# [Exercise]
Images are excluded; otherwise, output every record exactly.

# [Input]
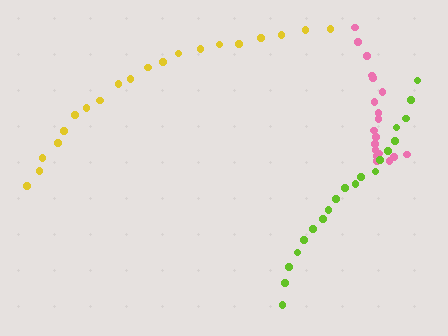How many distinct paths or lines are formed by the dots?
There are 3 distinct paths.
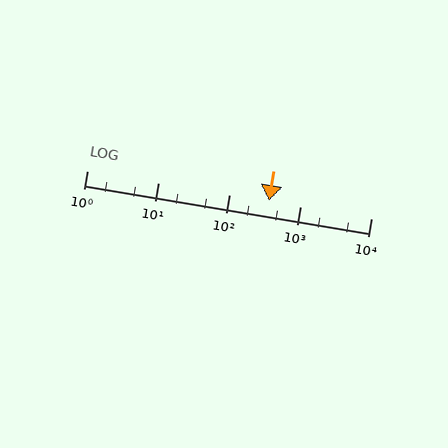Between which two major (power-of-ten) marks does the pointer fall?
The pointer is between 100 and 1000.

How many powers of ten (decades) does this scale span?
The scale spans 4 decades, from 1 to 10000.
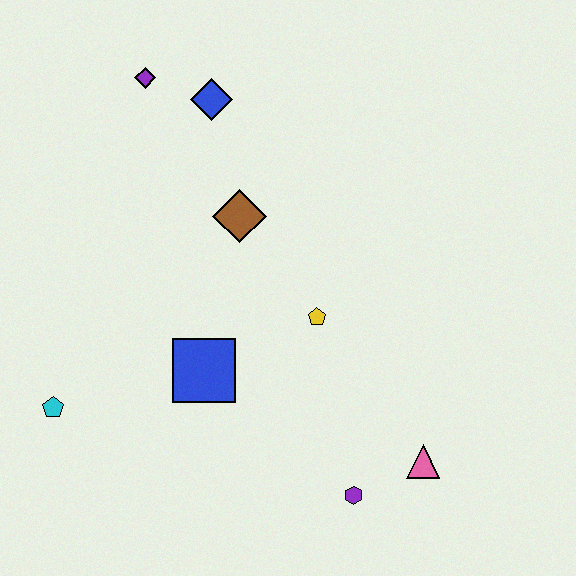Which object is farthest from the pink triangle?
The purple diamond is farthest from the pink triangle.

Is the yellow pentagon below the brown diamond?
Yes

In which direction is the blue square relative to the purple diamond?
The blue square is below the purple diamond.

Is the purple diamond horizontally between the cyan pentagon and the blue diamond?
Yes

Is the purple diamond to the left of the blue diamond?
Yes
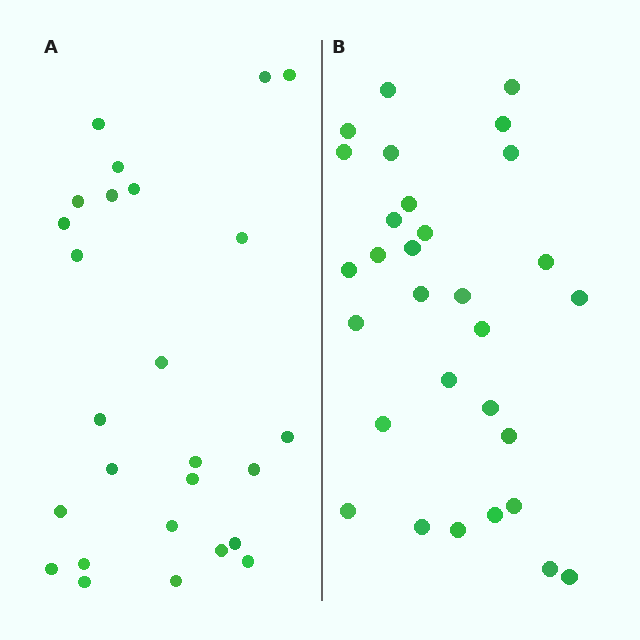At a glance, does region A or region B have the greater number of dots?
Region B (the right region) has more dots.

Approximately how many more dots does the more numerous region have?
Region B has about 4 more dots than region A.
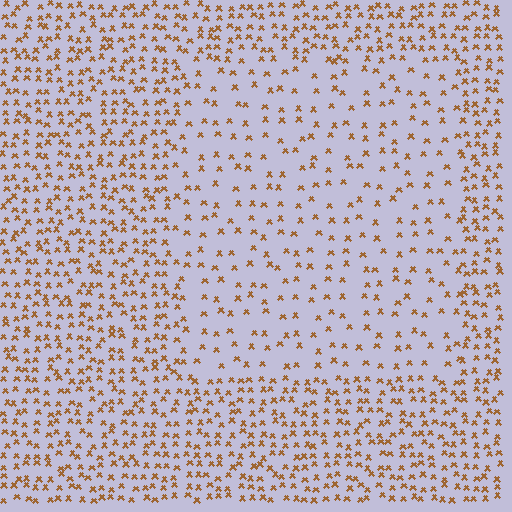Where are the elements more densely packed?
The elements are more densely packed outside the rectangle boundary.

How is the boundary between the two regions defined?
The boundary is defined by a change in element density (approximately 2.3x ratio). All elements are the same color, size, and shape.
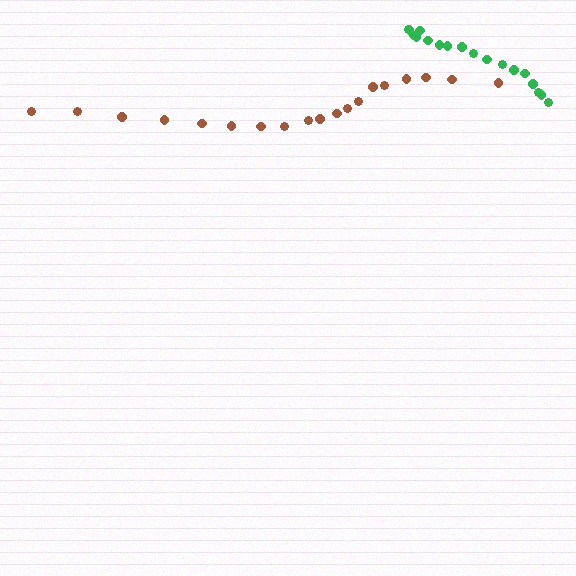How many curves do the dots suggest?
There are 2 distinct paths.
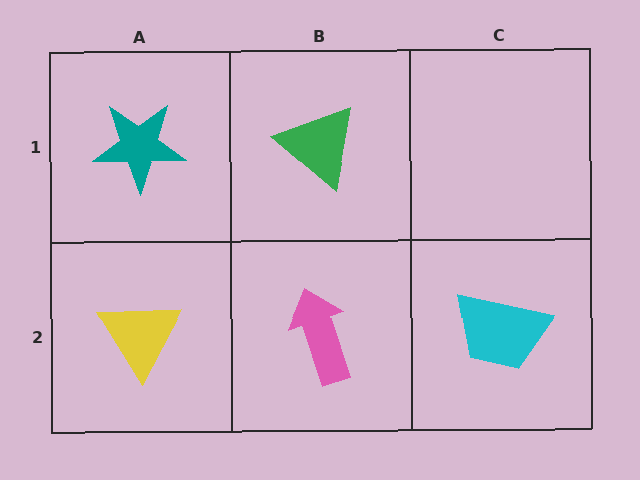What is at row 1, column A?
A teal star.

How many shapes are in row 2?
3 shapes.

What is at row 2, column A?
A yellow triangle.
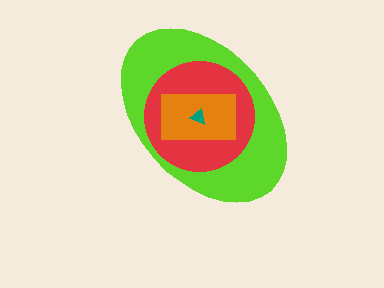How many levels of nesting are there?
4.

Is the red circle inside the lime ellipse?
Yes.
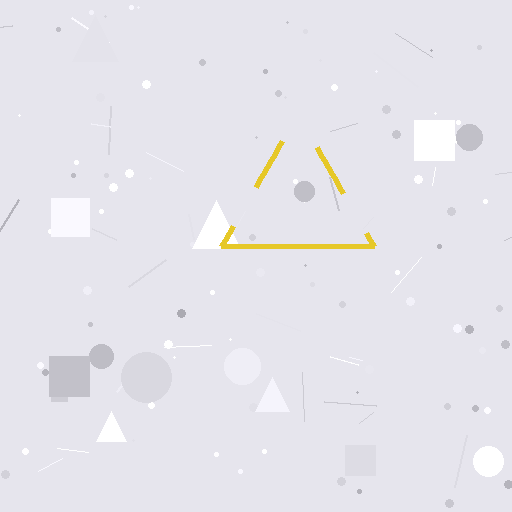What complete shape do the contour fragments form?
The contour fragments form a triangle.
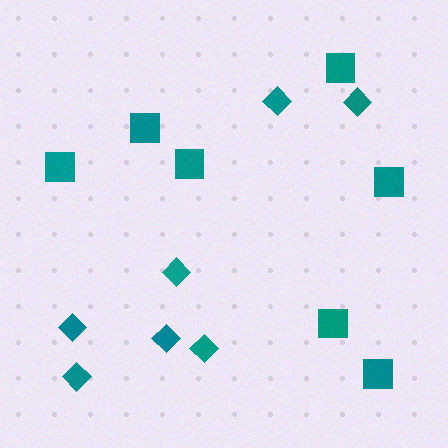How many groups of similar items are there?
There are 2 groups: one group of squares (7) and one group of diamonds (7).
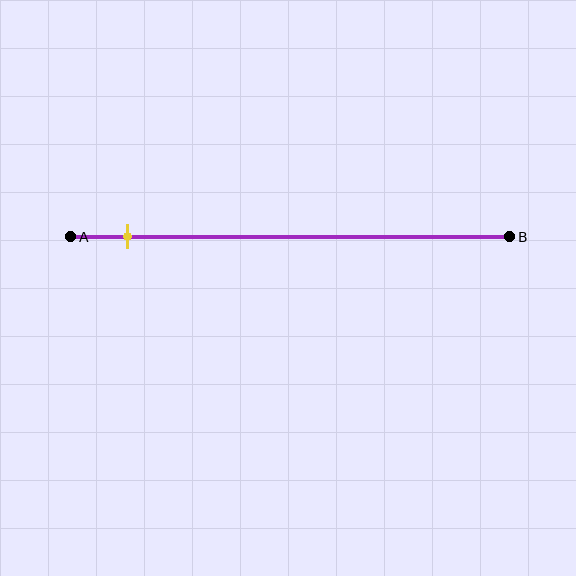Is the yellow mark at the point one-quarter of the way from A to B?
No, the mark is at about 15% from A, not at the 25% one-quarter point.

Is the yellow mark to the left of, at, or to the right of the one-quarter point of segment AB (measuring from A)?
The yellow mark is to the left of the one-quarter point of segment AB.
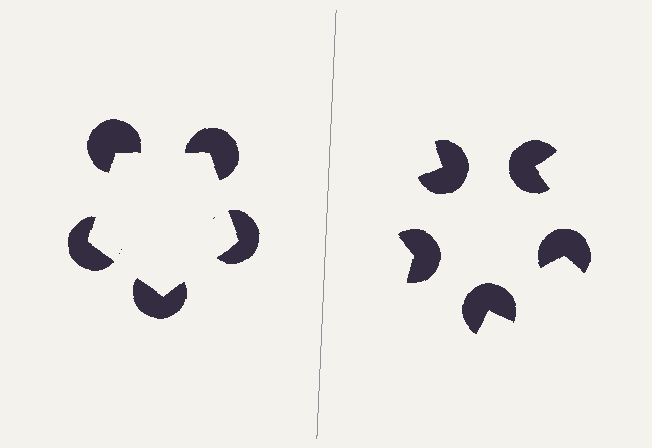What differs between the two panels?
The pac-man discs are positioned identically on both sides; only the wedge orientations differ. On the left they align to a pentagon; on the right they are misaligned.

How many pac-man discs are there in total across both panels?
10 — 5 on each side.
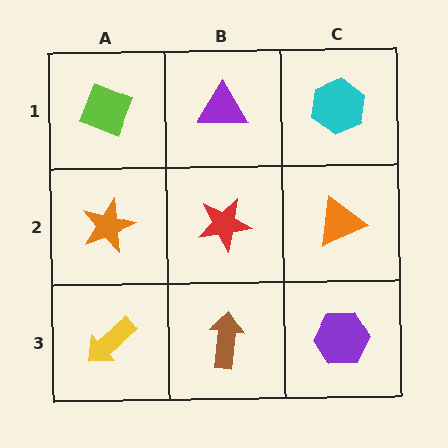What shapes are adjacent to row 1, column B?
A red star (row 2, column B), a lime diamond (row 1, column A), a cyan hexagon (row 1, column C).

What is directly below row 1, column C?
An orange triangle.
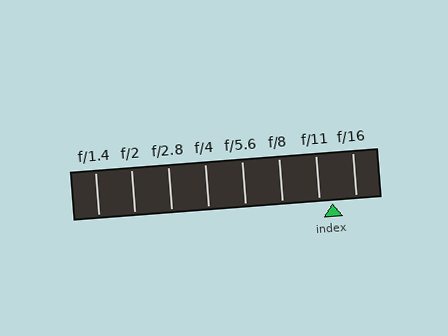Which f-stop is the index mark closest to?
The index mark is closest to f/11.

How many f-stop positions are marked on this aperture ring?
There are 8 f-stop positions marked.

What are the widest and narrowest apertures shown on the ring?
The widest aperture shown is f/1.4 and the narrowest is f/16.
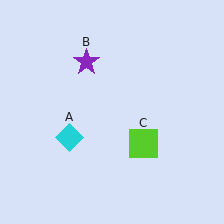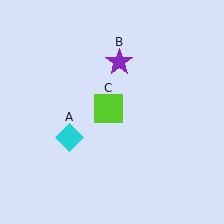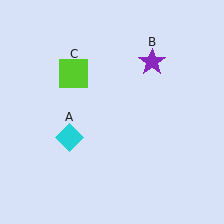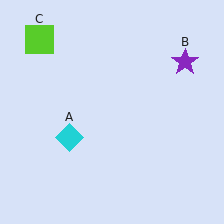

# [Solution to this exercise]
How many distinct paths or lines are formed by the dots?
There are 3 distinct paths.
Between which two major (power-of-ten) marks does the pointer fall?
The pointer is between 100 and 1000.

How many powers of ten (decades) does this scale span?
The scale spans 4 decades, from 1 to 10000.
Which object is farthest from the pink triangle?
The purple diamond is farthest from the pink triangle.

Is the yellow pentagon below the brown diamond?
Yes

In which direction is the blue square relative to the purple diamond?
The blue square is below the purple diamond.

Is the purple diamond horizontally between the cyan pentagon and the blue diamond?
Yes

Is the purple diamond to the left of the blue diamond?
Yes
At a glance, does region A or region B have the greater number of dots?
Region B (the right region) has more dots.

Approximately how many more dots does the more numerous region have?
Region B has about 4 more dots than region A.
Where are the elements more densely packed?
The elements are more densely packed outside the rectangle boundary.

How is the boundary between the two regions defined?
The boundary is defined by a change in element density (approximately 2.3x ratio). All elements are the same color, size, and shape.
How many curves do the dots suggest?
There are 2 distinct paths.
What is at row 1, column A?
A teal star.

How many shapes are in row 2?
3 shapes.

What is at row 2, column A?
A yellow triangle.
How many levels of nesting are there?
4.

Is the red circle inside the lime ellipse?
Yes.
What complete shape do the contour fragments form?
The contour fragments form a triangle.
How many groups of similar items are there?
There are 2 groups: one group of squares (7) and one group of diamonds (7).
Is the yellow mark at the point one-quarter of the way from A to B?
No, the mark is at about 15% from A, not at the 25% one-quarter point.

Is the yellow mark to the left of, at, or to the right of the one-quarter point of segment AB (measuring from A)?
The yellow mark is to the left of the one-quarter point of segment AB.
What differs between the two panels?
The pac-man discs are positioned identically on both sides; only the wedge orientations differ. On the left they align to a pentagon; on the right they are misaligned.

How many pac-man discs are there in total across both panels?
10 — 5 on each side.
What shapes are adjacent to row 1, column B?
A red star (row 2, column B), a lime diamond (row 1, column A), a cyan hexagon (row 1, column C).

What is directly below row 1, column C?
An orange triangle.
Which f-stop is the index mark closest to?
The index mark is closest to f/11.

How many f-stop positions are marked on this aperture ring?
There are 8 f-stop positions marked.

What are the widest and narrowest apertures shown on the ring?
The widest aperture shown is f/1.4 and the narrowest is f/16.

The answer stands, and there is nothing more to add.